*WHAT IS REQUIRED*:
Go over the entries below line by line, copying each one that contains the word "shown".

◇ ◇ ◇ ◇ ◇

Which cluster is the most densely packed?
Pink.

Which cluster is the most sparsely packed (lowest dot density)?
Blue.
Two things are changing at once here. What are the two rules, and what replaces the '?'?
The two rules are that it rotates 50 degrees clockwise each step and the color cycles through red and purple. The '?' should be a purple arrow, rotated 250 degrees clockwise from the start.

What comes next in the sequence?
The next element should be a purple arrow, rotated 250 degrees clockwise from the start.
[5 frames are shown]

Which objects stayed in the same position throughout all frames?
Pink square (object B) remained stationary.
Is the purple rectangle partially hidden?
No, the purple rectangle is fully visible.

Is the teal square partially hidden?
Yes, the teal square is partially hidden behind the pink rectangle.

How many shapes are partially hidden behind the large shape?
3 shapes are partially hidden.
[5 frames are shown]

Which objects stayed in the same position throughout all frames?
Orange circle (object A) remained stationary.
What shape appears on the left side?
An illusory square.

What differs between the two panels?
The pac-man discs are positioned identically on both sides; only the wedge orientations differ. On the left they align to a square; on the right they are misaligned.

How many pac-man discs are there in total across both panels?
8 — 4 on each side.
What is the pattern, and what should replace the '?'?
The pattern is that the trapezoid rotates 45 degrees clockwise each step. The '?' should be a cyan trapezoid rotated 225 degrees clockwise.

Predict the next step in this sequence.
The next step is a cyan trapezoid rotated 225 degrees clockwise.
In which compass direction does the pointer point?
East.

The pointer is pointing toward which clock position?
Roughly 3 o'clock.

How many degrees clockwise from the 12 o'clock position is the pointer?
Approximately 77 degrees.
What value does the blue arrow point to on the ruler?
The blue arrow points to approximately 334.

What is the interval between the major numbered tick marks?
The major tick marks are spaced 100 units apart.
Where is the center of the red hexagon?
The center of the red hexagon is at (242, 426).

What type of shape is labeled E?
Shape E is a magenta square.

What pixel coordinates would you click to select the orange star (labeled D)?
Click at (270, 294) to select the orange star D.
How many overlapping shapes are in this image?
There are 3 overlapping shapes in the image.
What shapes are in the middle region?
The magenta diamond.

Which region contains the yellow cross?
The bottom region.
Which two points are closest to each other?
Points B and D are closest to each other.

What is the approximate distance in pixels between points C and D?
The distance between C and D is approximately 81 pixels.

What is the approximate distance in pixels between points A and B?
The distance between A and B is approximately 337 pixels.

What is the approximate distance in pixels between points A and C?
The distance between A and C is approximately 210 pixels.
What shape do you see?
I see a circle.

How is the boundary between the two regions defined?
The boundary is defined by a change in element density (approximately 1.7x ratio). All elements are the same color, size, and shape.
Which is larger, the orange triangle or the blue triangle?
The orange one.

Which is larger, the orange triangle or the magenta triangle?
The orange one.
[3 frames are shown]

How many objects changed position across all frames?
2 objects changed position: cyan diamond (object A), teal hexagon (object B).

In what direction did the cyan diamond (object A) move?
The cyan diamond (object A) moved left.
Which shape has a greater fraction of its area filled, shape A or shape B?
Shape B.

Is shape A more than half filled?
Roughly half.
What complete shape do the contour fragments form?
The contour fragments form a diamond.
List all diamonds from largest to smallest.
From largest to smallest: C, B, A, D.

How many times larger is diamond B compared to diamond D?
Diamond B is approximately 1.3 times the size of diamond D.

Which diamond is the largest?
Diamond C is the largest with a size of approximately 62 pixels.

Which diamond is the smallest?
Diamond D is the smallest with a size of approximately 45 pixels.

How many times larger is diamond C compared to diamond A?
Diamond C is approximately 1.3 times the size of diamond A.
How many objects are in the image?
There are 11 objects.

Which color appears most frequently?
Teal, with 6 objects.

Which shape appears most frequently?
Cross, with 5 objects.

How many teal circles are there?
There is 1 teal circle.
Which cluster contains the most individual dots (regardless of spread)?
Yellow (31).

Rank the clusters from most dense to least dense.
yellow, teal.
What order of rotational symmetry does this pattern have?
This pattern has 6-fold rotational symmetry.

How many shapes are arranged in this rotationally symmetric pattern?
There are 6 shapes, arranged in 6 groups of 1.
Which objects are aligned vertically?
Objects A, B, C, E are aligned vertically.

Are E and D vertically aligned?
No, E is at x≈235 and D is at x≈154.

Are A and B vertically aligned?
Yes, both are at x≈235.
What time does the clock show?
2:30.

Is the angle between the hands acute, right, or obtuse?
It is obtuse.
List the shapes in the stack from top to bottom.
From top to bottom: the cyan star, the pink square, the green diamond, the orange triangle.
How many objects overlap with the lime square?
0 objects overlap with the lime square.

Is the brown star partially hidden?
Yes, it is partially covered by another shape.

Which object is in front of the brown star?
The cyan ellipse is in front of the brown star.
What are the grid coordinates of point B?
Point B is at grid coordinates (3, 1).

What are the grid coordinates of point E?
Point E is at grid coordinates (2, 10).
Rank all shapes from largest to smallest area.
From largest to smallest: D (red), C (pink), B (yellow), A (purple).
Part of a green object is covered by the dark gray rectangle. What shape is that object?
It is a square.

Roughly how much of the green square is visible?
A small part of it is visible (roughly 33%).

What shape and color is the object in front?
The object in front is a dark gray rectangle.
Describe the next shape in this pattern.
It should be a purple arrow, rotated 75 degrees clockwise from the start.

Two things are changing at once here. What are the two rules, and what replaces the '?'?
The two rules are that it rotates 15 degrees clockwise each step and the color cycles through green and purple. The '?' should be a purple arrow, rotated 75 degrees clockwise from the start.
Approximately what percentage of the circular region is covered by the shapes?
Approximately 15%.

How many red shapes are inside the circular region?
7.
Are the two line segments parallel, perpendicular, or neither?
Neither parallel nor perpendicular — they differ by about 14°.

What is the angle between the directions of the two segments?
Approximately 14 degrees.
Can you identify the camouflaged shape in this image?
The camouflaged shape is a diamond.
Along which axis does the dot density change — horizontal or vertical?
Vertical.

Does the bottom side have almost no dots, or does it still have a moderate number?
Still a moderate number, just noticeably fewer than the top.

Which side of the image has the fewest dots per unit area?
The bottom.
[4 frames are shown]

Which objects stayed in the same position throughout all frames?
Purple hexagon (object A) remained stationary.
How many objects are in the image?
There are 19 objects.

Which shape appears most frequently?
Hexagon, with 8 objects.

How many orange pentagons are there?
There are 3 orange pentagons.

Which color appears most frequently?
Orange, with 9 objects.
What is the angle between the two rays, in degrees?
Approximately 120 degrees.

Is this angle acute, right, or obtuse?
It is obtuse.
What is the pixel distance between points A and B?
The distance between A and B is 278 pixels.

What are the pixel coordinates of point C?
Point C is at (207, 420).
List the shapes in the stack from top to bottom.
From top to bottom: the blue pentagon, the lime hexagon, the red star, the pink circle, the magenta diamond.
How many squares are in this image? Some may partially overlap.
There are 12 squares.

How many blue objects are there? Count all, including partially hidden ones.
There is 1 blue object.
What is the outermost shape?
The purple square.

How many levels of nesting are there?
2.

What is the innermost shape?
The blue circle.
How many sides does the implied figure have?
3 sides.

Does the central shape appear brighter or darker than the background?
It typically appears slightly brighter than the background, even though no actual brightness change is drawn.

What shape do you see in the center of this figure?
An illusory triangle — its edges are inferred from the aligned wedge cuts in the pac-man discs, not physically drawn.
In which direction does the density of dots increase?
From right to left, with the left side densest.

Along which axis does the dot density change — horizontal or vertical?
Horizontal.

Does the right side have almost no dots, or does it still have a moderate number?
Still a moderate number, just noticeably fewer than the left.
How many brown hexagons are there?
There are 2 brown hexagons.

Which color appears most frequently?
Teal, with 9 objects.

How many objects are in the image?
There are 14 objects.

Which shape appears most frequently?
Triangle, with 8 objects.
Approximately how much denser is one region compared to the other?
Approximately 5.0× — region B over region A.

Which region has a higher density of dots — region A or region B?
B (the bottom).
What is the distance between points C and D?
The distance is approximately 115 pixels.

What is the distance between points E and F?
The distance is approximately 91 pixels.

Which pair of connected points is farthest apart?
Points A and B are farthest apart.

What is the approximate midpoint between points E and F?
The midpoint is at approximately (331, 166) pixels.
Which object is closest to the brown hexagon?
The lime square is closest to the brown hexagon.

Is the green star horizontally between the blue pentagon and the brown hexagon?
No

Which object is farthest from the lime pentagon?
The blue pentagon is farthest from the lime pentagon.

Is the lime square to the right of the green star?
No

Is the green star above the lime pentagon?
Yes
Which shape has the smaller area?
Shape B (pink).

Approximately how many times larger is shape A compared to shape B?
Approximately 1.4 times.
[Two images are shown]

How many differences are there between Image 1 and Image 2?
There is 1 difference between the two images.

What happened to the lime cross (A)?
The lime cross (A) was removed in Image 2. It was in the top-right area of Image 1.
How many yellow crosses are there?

◇ ◇ ◇ ◇ ◇

*REPLY TO THE EXERCISE*:
[5 frames are shown]
[5 frames are shown]
[3 frames are shown]
[4 frames are shown]
[Two images are shown]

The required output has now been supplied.